> [Exercise directions]
Copy out all the records exactly.

+ + + + +

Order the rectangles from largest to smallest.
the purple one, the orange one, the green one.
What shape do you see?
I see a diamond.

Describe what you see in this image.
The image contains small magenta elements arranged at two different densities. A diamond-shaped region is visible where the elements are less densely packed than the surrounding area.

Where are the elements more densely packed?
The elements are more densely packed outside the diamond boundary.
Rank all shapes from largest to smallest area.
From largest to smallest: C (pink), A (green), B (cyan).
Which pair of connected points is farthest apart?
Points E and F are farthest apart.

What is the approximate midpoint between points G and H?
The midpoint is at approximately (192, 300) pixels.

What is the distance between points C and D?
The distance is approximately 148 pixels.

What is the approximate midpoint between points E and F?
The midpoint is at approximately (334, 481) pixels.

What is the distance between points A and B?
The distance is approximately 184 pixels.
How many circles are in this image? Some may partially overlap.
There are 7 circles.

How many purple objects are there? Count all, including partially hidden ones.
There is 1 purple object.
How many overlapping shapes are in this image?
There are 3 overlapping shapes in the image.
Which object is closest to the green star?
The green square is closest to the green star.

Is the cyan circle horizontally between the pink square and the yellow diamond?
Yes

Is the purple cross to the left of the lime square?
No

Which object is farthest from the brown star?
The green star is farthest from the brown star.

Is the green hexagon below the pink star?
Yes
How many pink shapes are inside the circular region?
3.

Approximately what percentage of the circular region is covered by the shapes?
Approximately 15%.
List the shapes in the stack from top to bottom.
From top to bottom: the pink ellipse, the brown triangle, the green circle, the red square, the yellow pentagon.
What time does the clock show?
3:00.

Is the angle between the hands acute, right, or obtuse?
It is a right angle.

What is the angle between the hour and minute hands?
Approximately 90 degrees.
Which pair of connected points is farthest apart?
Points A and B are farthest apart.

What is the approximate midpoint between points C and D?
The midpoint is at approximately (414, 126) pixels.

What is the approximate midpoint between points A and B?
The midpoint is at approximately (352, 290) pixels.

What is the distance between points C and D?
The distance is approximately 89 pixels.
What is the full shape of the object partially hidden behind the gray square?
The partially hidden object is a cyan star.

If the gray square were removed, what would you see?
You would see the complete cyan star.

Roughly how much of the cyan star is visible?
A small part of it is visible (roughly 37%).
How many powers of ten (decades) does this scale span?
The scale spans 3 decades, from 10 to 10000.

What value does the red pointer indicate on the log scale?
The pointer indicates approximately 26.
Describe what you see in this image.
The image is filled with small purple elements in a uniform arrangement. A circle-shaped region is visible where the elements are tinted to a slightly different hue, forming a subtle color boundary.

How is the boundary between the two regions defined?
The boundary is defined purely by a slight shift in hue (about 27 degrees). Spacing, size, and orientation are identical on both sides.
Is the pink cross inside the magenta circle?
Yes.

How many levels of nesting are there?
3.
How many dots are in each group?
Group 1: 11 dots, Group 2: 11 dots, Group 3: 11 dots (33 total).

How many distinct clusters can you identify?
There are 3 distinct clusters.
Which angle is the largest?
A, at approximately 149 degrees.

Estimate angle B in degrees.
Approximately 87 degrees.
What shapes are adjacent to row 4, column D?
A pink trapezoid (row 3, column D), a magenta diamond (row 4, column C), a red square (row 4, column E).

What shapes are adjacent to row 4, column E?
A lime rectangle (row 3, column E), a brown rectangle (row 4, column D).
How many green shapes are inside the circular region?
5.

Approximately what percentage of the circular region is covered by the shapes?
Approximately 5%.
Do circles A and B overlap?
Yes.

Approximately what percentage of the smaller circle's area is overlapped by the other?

+ + + + +

> [Solved problem]
Order the rectangles from largest to smallest.
the purple one, the orange one, the green one.
What shape do you see?
I see a diamond.

Describe what you see in this image.
The image contains small magenta elements arranged at two different densities. A diamond-shaped region is visible where the elements are less densely packed than the surrounding area.

Where are the elements more densely packed?
The elements are more densely packed outside the diamond boundary.
Rank all shapes from largest to smallest area.
From largest to smallest: C (pink), A (green), B (cyan).
Which pair of connected points is farthest apart?
Points E and F are farthest apart.

What is the approximate midpoint between points G and H?
The midpoint is at approximately (192, 300) pixels.

What is the distance between points C and D?
The distance is approximately 148 pixels.

What is the approximate midpoint between points E and F?
The midpoint is at approximately (334, 481) pixels.

What is the distance between points A and B?
The distance is approximately 184 pixels.
How many circles are in this image? Some may partially overlap.
There are 7 circles.

How many purple objects are there? Count all, including partially hidden ones.
There is 1 purple object.
How many overlapping shapes are in this image?
There are 3 overlapping shapes in the image.
Which object is closest to the green star?
The green square is closest to the green star.

Is the cyan circle horizontally between the pink square and the yellow diamond?
Yes

Is the purple cross to the left of the lime square?
No

Which object is farthest from the brown star?
The green star is farthest from the brown star.

Is the green hexagon below the pink star?
Yes
How many pink shapes are inside the circular region?
3.

Approximately what percentage of the circular region is covered by the shapes?
Approximately 15%.
List the shapes in the stack from top to bottom.
From top to bottom: the pink ellipse, the brown triangle, the green circle, the red square, the yellow pentagon.
What time does the clock show?
3:00.

Is the angle between the hands acute, right, or obtuse?
It is a right angle.

What is the angle between the hour and minute hands?
Approximately 90 degrees.
Which pair of connected points is farthest apart?
Points A and B are farthest apart.

What is the approximate midpoint between points C and D?
The midpoint is at approximately (414, 126) pixels.

What is the approximate midpoint between points A and B?
The midpoint is at approximately (352, 290) pixels.

What is the distance between points C and D?
The distance is approximately 89 pixels.
What is the full shape of the object partially hidden behind the gray square?
The partially hidden object is a cyan star.

If the gray square were removed, what would you see?
You would see the complete cyan star.

Roughly how much of the cyan star is visible?
A small part of it is visible (roughly 37%).
How many powers of ten (decades) does this scale span?
The scale spans 3 decades, from 10 to 10000.

What value does the red pointer indicate on the log scale?
The pointer indicates approximately 26.
Describe what you see in this image.
The image is filled with small purple elements in a uniform arrangement. A circle-shaped region is visible where the elements are tinted to a slightly different hue, forming a subtle color boundary.

How is the boundary between the two regions defined?
The boundary is defined purely by a slight shift in hue (about 27 degrees). Spacing, size, and orientation are identical on both sides.
Is the pink cross inside the magenta circle?
Yes.

How many levels of nesting are there?
3.
How many dots are in each group?
Group 1: 11 dots, Group 2: 11 dots, Group 3: 11 dots (33 total).

How many distinct clusters can you identify?
There are 3 distinct clusters.
Which angle is the largest?
A, at approximately 149 degrees.

Estimate angle B in degrees.
Approximately 87 degrees.
What shapes are adjacent to row 4, column D?
A pink trapezoid (row 3, column D), a magenta diamond (row 4, column C), a red square (row 4, column E).

What shapes are adjacent to row 4, column E?
A lime rectangle (row 3, column E), a brown rectangle (row 4, column D).
How many green shapes are inside the circular region?
5.

Approximately what percentage of the circular region is covered by the shapes?
Approximately 5%.
Do circles A and B overlap?
Yes.

Approximately what percentage of the smaller circle's area is overlapped by the other?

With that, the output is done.